----- Extracted information

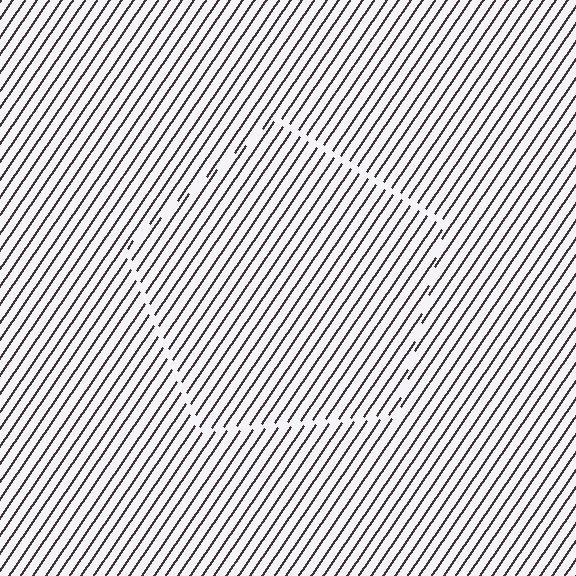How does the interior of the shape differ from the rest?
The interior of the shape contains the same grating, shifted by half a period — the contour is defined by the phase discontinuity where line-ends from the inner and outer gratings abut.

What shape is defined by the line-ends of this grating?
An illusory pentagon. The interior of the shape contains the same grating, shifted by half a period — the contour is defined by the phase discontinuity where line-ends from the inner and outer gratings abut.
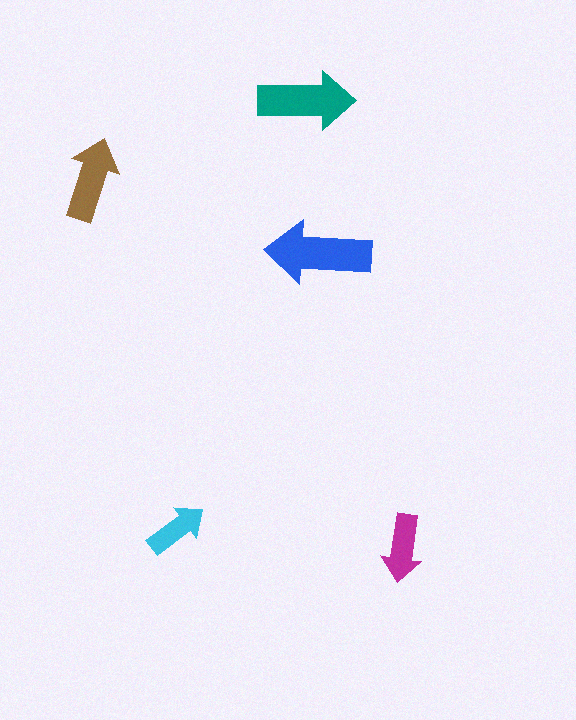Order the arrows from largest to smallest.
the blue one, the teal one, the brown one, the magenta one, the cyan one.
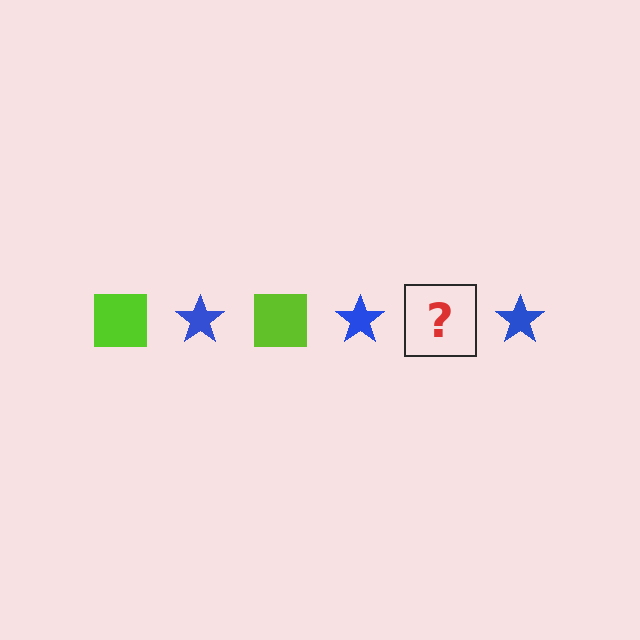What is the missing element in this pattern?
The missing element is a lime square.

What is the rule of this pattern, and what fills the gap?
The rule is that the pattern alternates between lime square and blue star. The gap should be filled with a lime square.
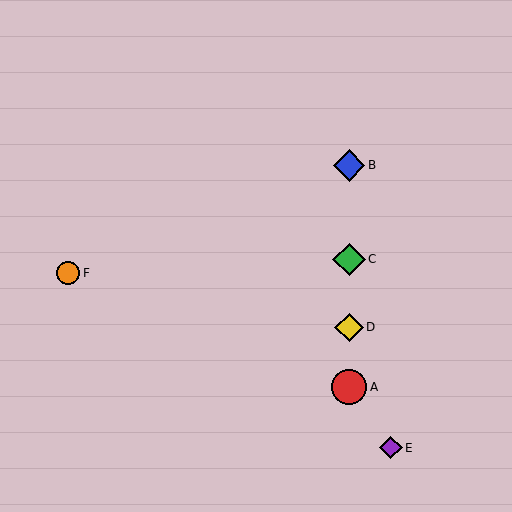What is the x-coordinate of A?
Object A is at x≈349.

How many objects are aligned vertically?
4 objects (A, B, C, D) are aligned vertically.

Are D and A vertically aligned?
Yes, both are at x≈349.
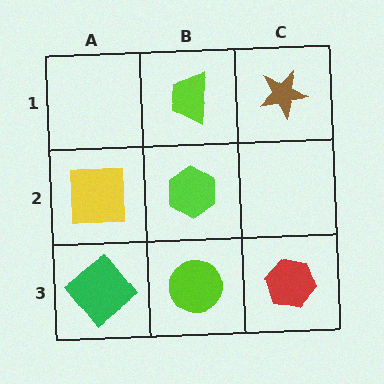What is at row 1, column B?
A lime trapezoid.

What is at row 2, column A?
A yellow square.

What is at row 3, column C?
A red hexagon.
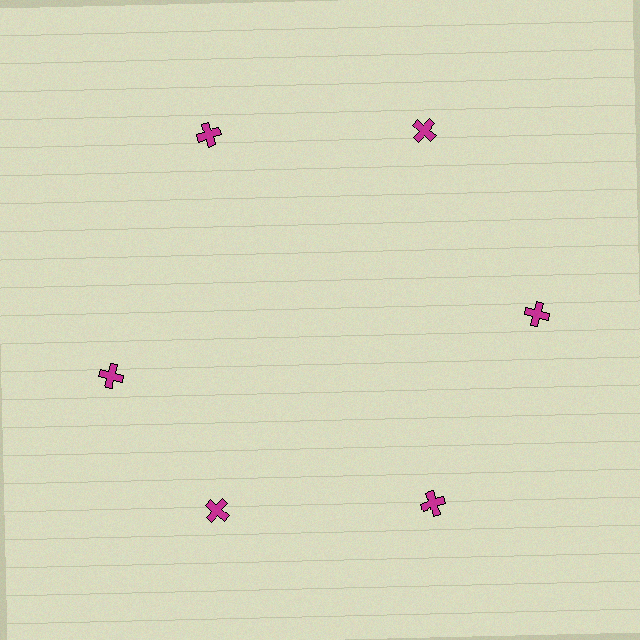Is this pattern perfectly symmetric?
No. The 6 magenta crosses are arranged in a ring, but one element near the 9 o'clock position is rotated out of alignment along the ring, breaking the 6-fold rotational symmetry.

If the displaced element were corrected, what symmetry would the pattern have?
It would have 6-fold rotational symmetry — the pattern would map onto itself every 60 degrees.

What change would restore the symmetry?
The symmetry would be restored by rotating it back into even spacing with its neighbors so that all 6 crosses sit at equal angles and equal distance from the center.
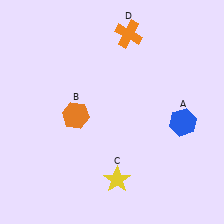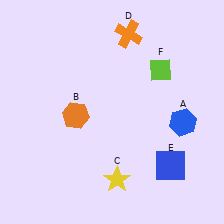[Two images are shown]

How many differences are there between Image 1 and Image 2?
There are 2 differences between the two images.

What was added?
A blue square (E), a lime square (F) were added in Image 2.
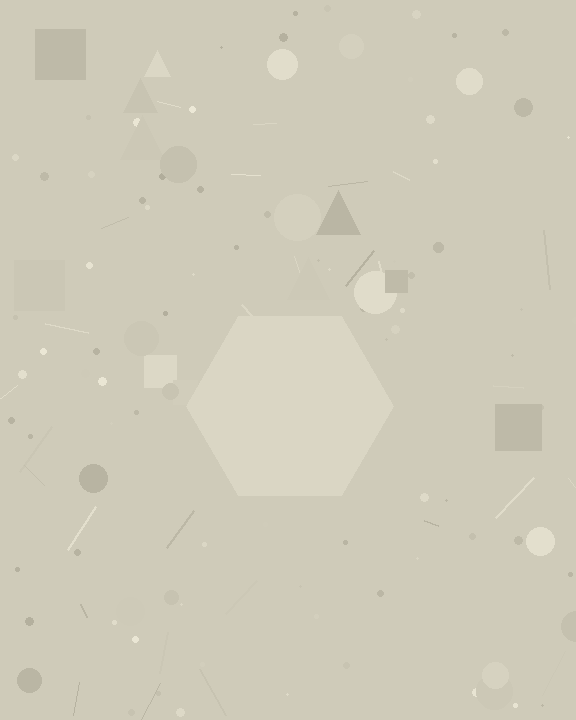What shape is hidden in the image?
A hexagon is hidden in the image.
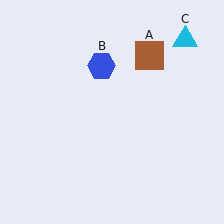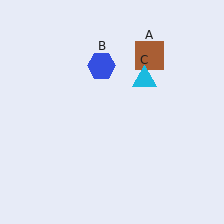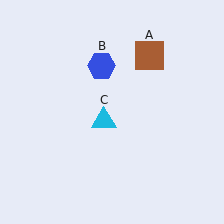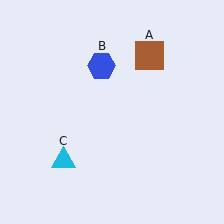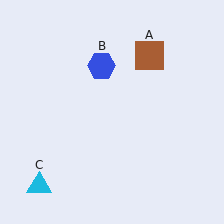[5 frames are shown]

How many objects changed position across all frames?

----------

Brief:
Copy all the records above exactly, but leave out the pictures.

Solution for this problem:
How does the interior of the shape differ from the rest?
The interior of the shape contains the same grating, shifted by half a period — the contour is defined by the phase discontinuity where line-ends from the inner and outer gratings abut.

What shape is defined by the line-ends of this grating?
An illusory pentagon. The interior of the shape contains the same grating, shifted by half a period — the contour is defined by the phase discontinuity where line-ends from the inner and outer gratings abut.
Order the arrows from largest to smallest.
the blue one, the teal one, the brown one, the magenta one, the cyan one.
What is the missing element in this pattern?
The missing element is a lime square.

What is the rule of this pattern, and what fills the gap?
The rule is that the pattern alternates between lime square and blue star. The gap should be filled with a lime square.
What is the x-coordinate of A?
Object A is at x≈349.

How many objects are aligned vertically?
4 objects (A, B, C, D) are aligned vertically.

Are D and A vertically aligned?
Yes, both are at x≈349.
What is at row 1, column B?
A lime trapezoid.

What is at row 2, column A?
A yellow square.

What is at row 3, column C?
A red hexagon.
Is this pattern perfectly symmetric?
No. The 6 magenta crosses are arranged in a ring, but one element near the 9 o'clock position is rotated out of alignment along the ring, breaking the 6-fold rotational symmetry.

If the displaced element were corrected, what symmetry would the pattern have?
It would have 6-fold rotational symmetry — the pattern would map onto itself every 60 degrees.

What change would restore the symmetry?
The symmetry would be restored by rotating it back into even spacing with its neighbors so that all 6 crosses sit at equal angles and equal distance from the center.
[Two images are shown]

How many differences are there between Image 1 and Image 2?
There are 2 differences between the two images.

What was added?
A blue square (E), a lime square (F) were added in Image 2.
What shape is hidden in the image?
A hexagon is hidden in the image.
[5 frames are shown]

How many objects changed position across all frames?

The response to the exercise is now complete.